:: Exercise ::
All entries are to be quoted exactly; the images stay out of the copy.

:: Listing ::
begin
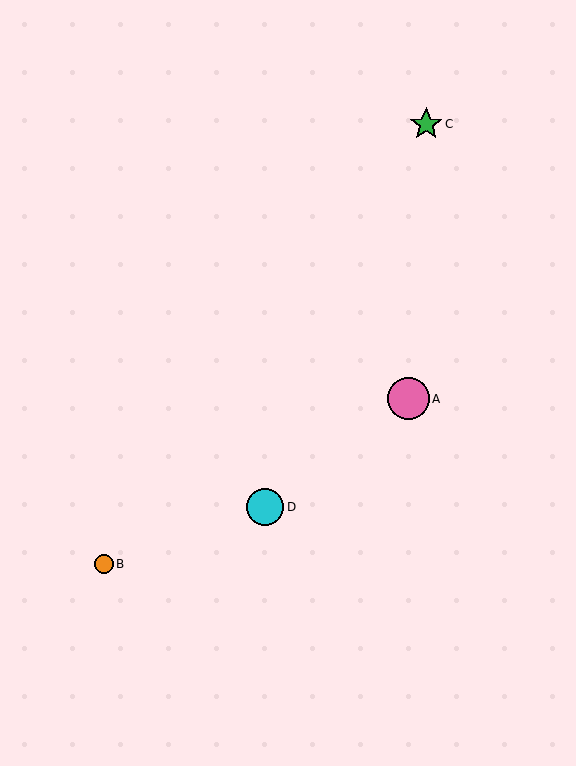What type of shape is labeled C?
Shape C is a green star.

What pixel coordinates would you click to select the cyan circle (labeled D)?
Click at (265, 507) to select the cyan circle D.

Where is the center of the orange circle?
The center of the orange circle is at (104, 564).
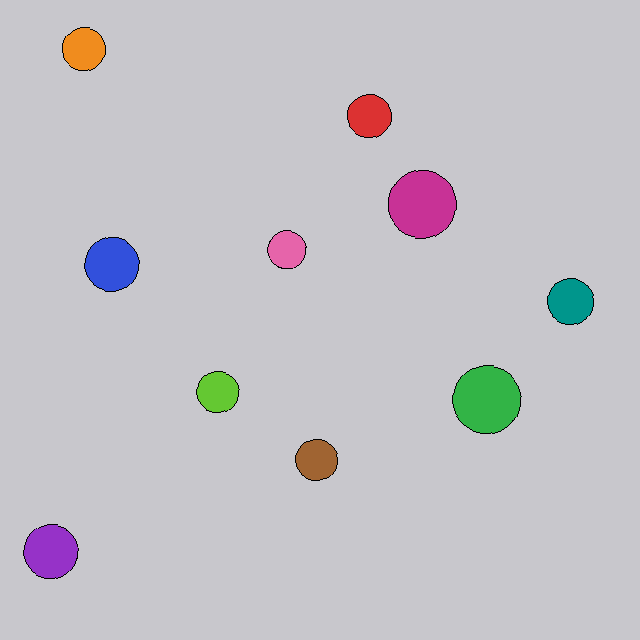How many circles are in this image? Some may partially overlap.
There are 10 circles.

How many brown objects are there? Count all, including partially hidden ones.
There is 1 brown object.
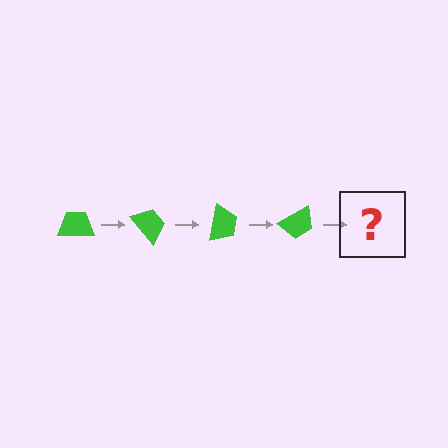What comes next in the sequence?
The next element should be a green trapezoid rotated 200 degrees clockwise.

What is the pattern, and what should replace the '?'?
The pattern is that the trapezoid rotates 50 degrees clockwise each step. The '?' should be a green trapezoid rotated 200 degrees clockwise.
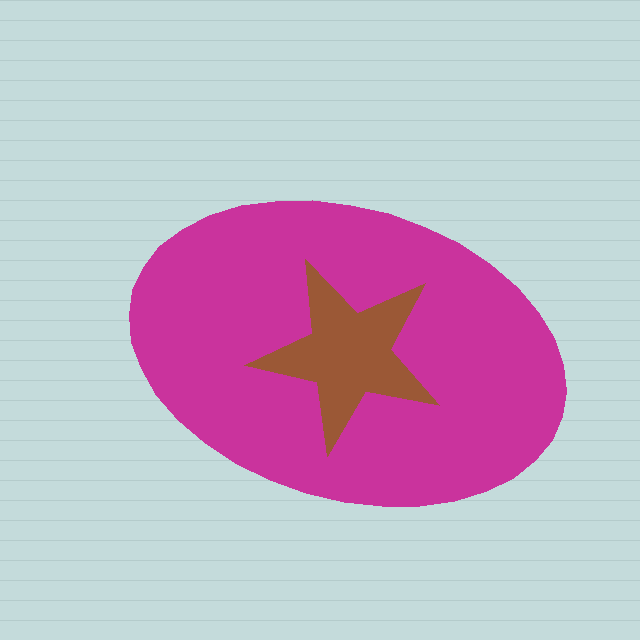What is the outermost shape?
end
:: Answer to this exercise ::
What type of shape is labeled C?
Shape C is a green star.

What pixel coordinates would you click to select the cyan circle (labeled D)?
Click at (265, 507) to select the cyan circle D.

Where is the center of the orange circle?
The center of the orange circle is at (104, 564).
How many circles are in this image? Some may partially overlap.
There are 10 circles.

How many brown objects are there? Count all, including partially hidden ones.
There is 1 brown object.
What comes next in the sequence?
The next element should be a green trapezoid rotated 200 degrees clockwise.

What is the pattern, and what should replace the '?'?
The pattern is that the trapezoid rotates 50 degrees clockwise each step. The '?' should be a green trapezoid rotated 200 degrees clockwise.
What is the outermost shape?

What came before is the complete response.